[Data extracted from a collection]
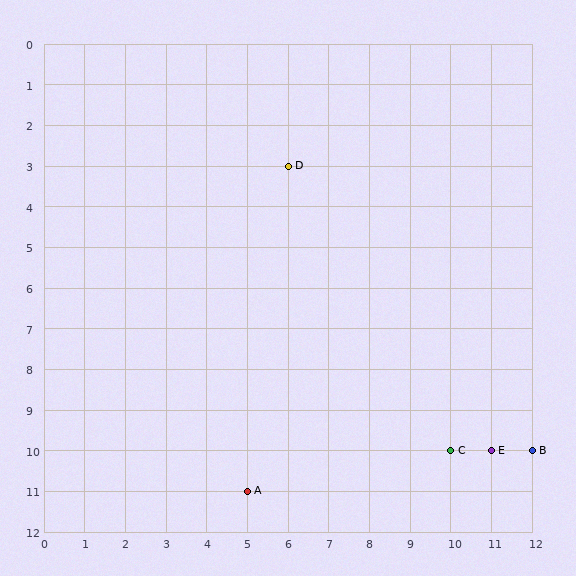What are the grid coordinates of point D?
Point D is at grid coordinates (6, 3).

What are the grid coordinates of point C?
Point C is at grid coordinates (10, 10).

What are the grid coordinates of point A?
Point A is at grid coordinates (5, 11).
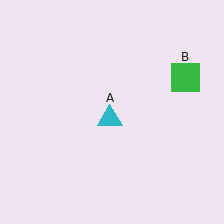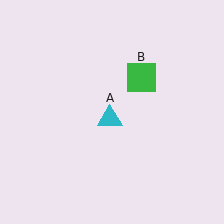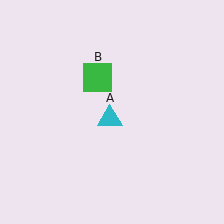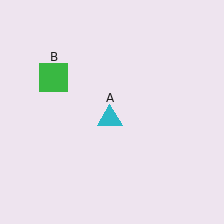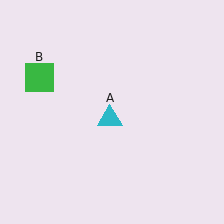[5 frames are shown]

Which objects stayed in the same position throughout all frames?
Cyan triangle (object A) remained stationary.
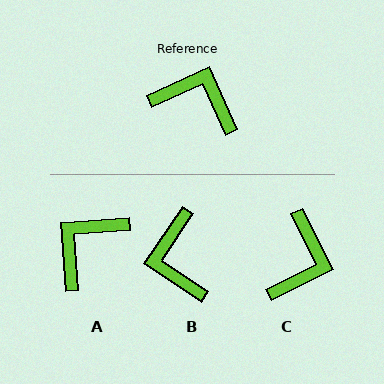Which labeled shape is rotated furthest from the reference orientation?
B, about 121 degrees away.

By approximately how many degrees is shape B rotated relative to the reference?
Approximately 121 degrees counter-clockwise.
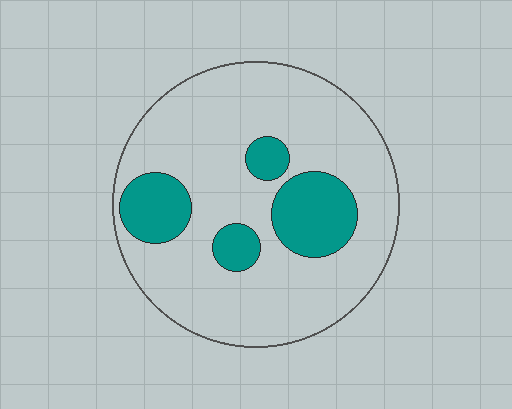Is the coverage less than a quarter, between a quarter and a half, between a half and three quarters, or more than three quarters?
Less than a quarter.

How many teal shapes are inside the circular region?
4.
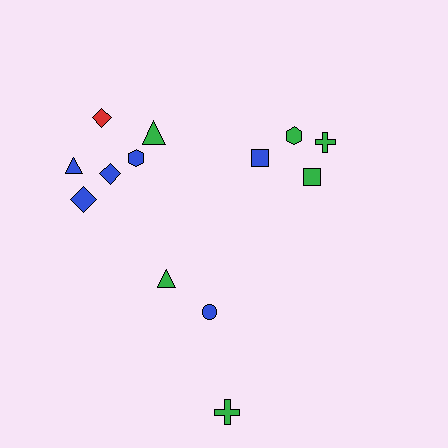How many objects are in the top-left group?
There are 6 objects.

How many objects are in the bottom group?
There are 3 objects.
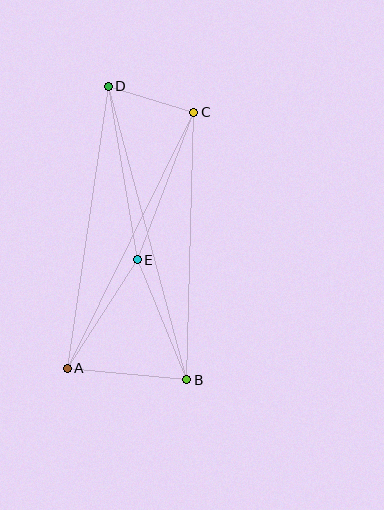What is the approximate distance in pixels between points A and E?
The distance between A and E is approximately 129 pixels.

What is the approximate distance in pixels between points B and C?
The distance between B and C is approximately 267 pixels.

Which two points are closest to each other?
Points C and D are closest to each other.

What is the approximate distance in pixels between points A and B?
The distance between A and B is approximately 120 pixels.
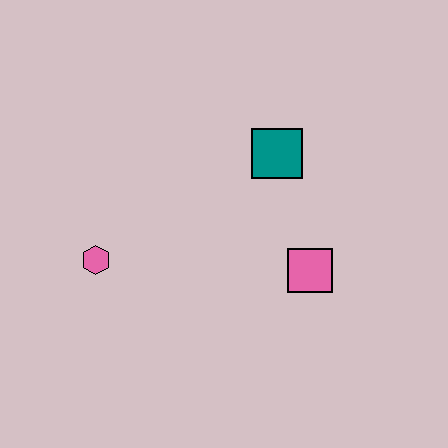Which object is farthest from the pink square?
The pink hexagon is farthest from the pink square.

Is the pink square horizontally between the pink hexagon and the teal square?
No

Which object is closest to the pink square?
The teal square is closest to the pink square.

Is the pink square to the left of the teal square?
No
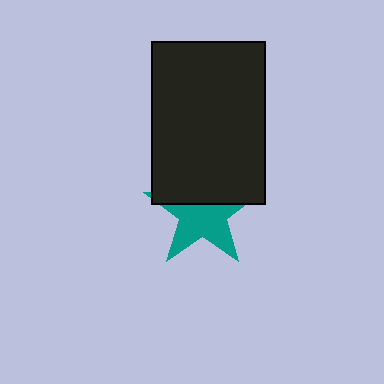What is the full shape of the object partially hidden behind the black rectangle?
The partially hidden object is a teal star.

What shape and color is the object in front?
The object in front is a black rectangle.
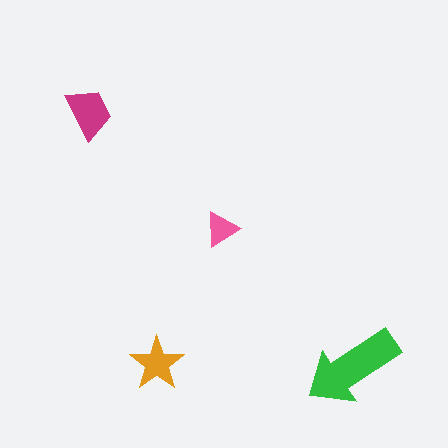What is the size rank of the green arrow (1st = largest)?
1st.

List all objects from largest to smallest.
The green arrow, the magenta trapezoid, the orange star, the pink triangle.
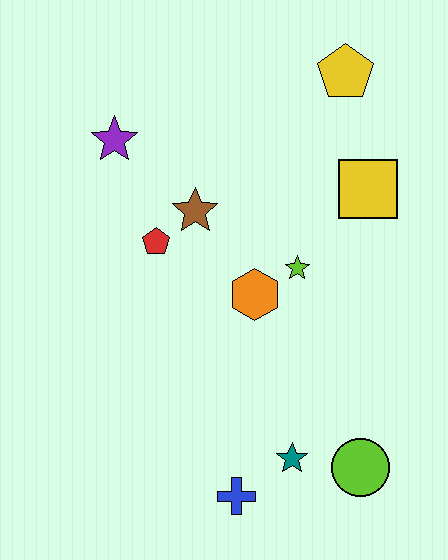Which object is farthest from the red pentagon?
The lime circle is farthest from the red pentagon.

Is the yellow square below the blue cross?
No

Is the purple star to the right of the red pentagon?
No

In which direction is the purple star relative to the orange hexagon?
The purple star is above the orange hexagon.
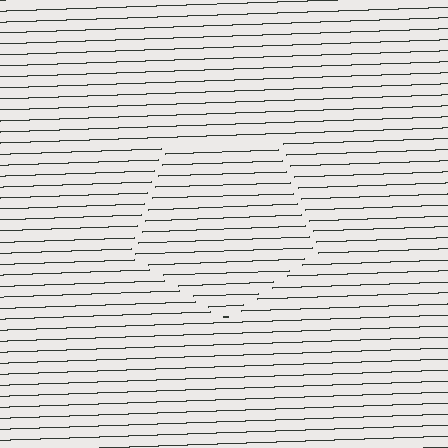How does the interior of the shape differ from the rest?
The interior of the shape contains the same grating, shifted by half a period — the contour is defined by the phase discontinuity where line-ends from the inner and outer gratings abut.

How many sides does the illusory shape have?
5 sides — the line-ends trace a pentagon.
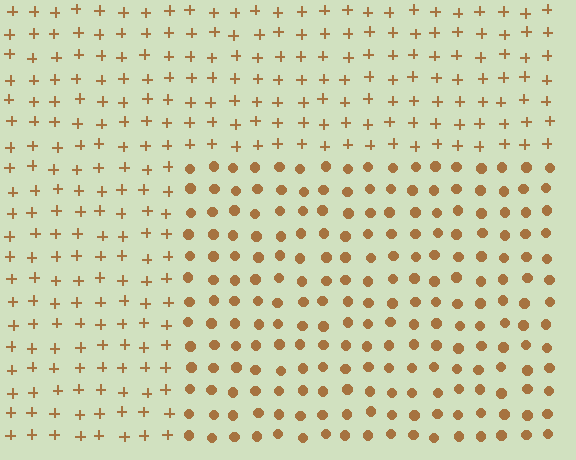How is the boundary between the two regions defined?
The boundary is defined by a change in element shape: circles inside vs. plus signs outside. All elements share the same color and spacing.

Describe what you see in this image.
The image is filled with small brown elements arranged in a uniform grid. A rectangle-shaped region contains circles, while the surrounding area contains plus signs. The boundary is defined purely by the change in element shape.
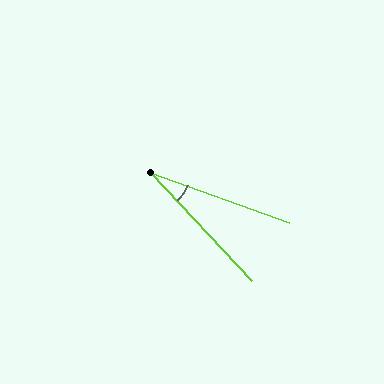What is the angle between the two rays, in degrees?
Approximately 27 degrees.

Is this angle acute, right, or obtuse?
It is acute.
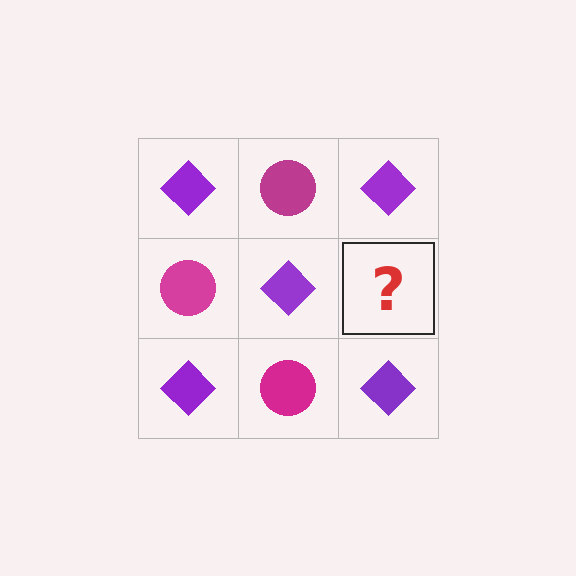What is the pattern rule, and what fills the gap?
The rule is that it alternates purple diamond and magenta circle in a checkerboard pattern. The gap should be filled with a magenta circle.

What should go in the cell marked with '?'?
The missing cell should contain a magenta circle.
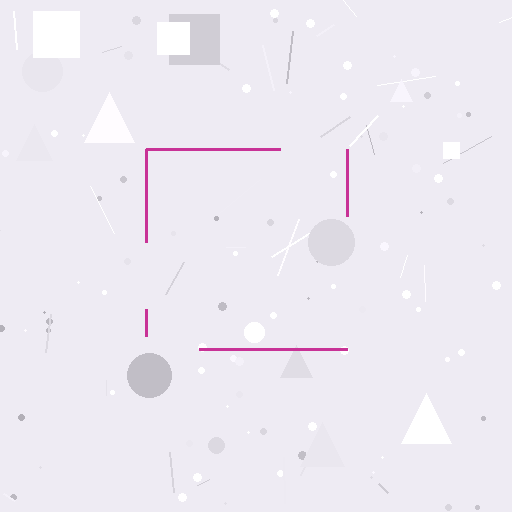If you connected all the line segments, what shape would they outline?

— WHAT YOU NEED TO DO —
Repeat each entry above word for word, leaving every picture out.

— RESPONSE TO THIS EXERCISE —
What are the grid coordinates of point D?
Point D is at grid coordinates (6, 3).

What are the grid coordinates of point C?
Point C is at grid coordinates (10, 10).

What are the grid coordinates of point A?
Point A is at grid coordinates (5, 11).
[5 frames are shown]

Which objects stayed in the same position throughout all frames?
Cyan triangle (object A) remained stationary.
Which labeled shape is rotated furthest from the reference orientation?
B, about 121 degrees away.

By approximately how many degrees is shape B rotated relative to the reference?
Approximately 121 degrees counter-clockwise.
Is the coverage less than a quarter, between a quarter and a half, between a half and three quarters, or more than three quarters?
Less than a quarter.

How many teal shapes are inside the circular region?
4.
How many objects are in the top-left group?
There are 6 objects.

How many objects are in the bottom group?
There are 3 objects.
What is the approximate distance in pixels between points A and E?
The distance between A and E is approximately 129 pixels.

What is the approximate distance in pixels between points B and C?
The distance between B and C is approximately 267 pixels.

Which two points are closest to each other?
Points C and D are closest to each other.

What is the approximate distance in pixels between points A and B?
The distance between A and B is approximately 120 pixels.
Which object is farthest from the pink square?
The pink hexagon is farthest from the pink square.

Is the pink square horizontally between the pink hexagon and the teal square?
No

Which object is closest to the pink square?
The teal square is closest to the pink square.

Is the pink square to the left of the teal square?
No
What is the full shape of the object partially hidden behind the black rectangle?
The partially hidden object is a teal star.

What shape and color is the object in front?
The object in front is a black rectangle.
What is the size rank of the green arrow (1st = largest)?
1st.

List all objects from largest to smallest.
The green arrow, the magenta trapezoid, the orange star, the pink triangle.
Which object is farthest from the red pentagon?
The lime circle is farthest from the red pentagon.

Is the yellow square below the blue cross?
No

Is the purple star to the right of the red pentagon?
No

In which direction is the purple star relative to the orange hexagon?
The purple star is above the orange hexagon.
How does the interior of the shape differ from the rest?
The interior of the shape contains the same grating, shifted by half a period — the contour is defined by the phase discontinuity where line-ends from the inner and outer gratings abut.

How many sides does the illusory shape have?
5 sides — the line-ends trace a pentagon.
How is the boundary between the two regions defined?
The boundary is defined by a change in element shape: circles inside vs. plus signs outside. All elements share the same color and spacing.

Describe what you see in this image.
The image is filled with small brown elements arranged in a uniform grid. A rectangle-shaped region contains circles, while the surrounding area contains plus signs. The boundary is defined purely by the change in element shape.
What is the angle between the two rays, in degrees?
Approximately 27 degrees.

Is this angle acute, right, or obtuse?
It is acute.
What is the pattern rule, and what fills the gap?
The rule is that it alternates purple diamond and magenta circle in a checkerboard pattern. The gap should be filled with a magenta circle.

What should go in the cell marked with '?'?
The missing cell should contain a magenta circle.
If you connected all the line segments, what shape would they outline?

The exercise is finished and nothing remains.